TASK BRIEF:
Below is a block of data; give all of it again word for word.

Geometric figure dataset entries:
_ _ _ _

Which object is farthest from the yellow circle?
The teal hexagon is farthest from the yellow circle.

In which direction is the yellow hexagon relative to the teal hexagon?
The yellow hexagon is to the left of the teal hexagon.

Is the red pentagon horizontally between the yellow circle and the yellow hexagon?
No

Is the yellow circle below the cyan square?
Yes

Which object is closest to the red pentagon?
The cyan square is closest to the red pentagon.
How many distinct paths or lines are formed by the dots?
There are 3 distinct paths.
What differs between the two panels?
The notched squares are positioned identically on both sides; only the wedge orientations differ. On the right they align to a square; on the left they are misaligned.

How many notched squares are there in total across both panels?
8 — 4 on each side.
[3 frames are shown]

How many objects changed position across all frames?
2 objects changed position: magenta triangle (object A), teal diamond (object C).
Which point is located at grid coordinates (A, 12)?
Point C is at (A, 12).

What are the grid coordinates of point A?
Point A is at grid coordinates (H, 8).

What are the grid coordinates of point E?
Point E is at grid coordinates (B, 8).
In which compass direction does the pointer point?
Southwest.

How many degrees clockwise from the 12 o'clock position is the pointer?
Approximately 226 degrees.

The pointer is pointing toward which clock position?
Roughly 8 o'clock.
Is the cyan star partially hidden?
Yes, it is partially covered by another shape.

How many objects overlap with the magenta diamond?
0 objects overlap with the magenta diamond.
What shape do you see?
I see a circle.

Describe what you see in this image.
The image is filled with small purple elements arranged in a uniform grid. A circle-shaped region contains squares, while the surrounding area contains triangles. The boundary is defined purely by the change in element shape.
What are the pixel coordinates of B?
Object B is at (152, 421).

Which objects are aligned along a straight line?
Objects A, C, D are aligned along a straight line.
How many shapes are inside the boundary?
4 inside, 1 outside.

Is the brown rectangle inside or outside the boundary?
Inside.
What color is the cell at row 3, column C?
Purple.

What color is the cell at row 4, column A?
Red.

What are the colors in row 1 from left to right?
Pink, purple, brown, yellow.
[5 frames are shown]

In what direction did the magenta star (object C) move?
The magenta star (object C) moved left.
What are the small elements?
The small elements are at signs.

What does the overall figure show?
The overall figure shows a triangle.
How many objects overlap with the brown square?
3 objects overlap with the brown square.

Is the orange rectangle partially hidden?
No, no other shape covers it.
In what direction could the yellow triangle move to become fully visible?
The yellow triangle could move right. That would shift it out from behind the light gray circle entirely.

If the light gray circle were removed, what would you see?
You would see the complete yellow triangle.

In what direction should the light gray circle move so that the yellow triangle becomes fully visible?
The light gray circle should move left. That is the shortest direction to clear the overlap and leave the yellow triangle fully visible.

_ _ _ _

RESULT FOR THIS TASK:
Which object is farthest from the yellow circle?
The teal hexagon is farthest from the yellow circle.

In which direction is the yellow hexagon relative to the teal hexagon?
The yellow hexagon is to the left of the teal hexagon.

Is the red pentagon horizontally between the yellow circle and the yellow hexagon?
No

Is the yellow circle below the cyan square?
Yes

Which object is closest to the red pentagon?
The cyan square is closest to the red pentagon.
How many distinct paths or lines are formed by the dots?
There are 3 distinct paths.
What differs between the two panels?
The notched squares are positioned identically on both sides; only the wedge orientations differ. On the right they align to a square; on the left they are misaligned.

How many notched squares are there in total across both panels?
8 — 4 on each side.
[3 frames are shown]

How many objects changed position across all frames?
2 objects changed position: magenta triangle (object A), teal diamond (object C).
Which point is located at grid coordinates (A, 12)?
Point C is at (A, 12).

What are the grid coordinates of point A?
Point A is at grid coordinates (H, 8).

What are the grid coordinates of point E?
Point E is at grid coordinates (B, 8).
In which compass direction does the pointer point?
Southwest.

How many degrees clockwise from the 12 o'clock position is the pointer?
Approximately 226 degrees.

The pointer is pointing toward which clock position?
Roughly 8 o'clock.
Is the cyan star partially hidden?
Yes, it is partially covered by another shape.

How many objects overlap with the magenta diamond?
0 objects overlap with the magenta diamond.
What shape do you see?
I see a circle.

Describe what you see in this image.
The image is filled with small purple elements arranged in a uniform grid. A circle-shaped region contains squares, while the surrounding area contains triangles. The boundary is defined purely by the change in element shape.
What are the pixel coordinates of B?
Object B is at (152, 421).

Which objects are aligned along a straight line?
Objects A, C, D are aligned along a straight line.
How many shapes are inside the boundary?
4 inside, 1 outside.

Is the brown rectangle inside or outside the boundary?
Inside.
What color is the cell at row 3, column C?
Purple.

What color is the cell at row 4, column A?
Red.

What are the colors in row 1 from left to right?
Pink, purple, brown, yellow.
[5 frames are shown]

In what direction did the magenta star (object C) move?
The magenta star (object C) moved left.
What are the small elements?
The small elements are at signs.

What does the overall figure show?
The overall figure shows a triangle.
How many objects overlap with the brown square?
3 objects overlap with the brown square.

Is the orange rectangle partially hidden?
No, no other shape covers it.
In what direction could the yellow triangle move to become fully visible?
The yellow triangle could move right. That would shift it out from behind the light gray circle entirely.

If the light gray circle were removed, what would you see?
You would see the complete yellow triangle.

In what direction should the light gray circle move so that the yellow triangle becomes fully visible?
The light gray circle should move left. That is the shortest direction to clear the overlap and leave the yellow triangle fully visible.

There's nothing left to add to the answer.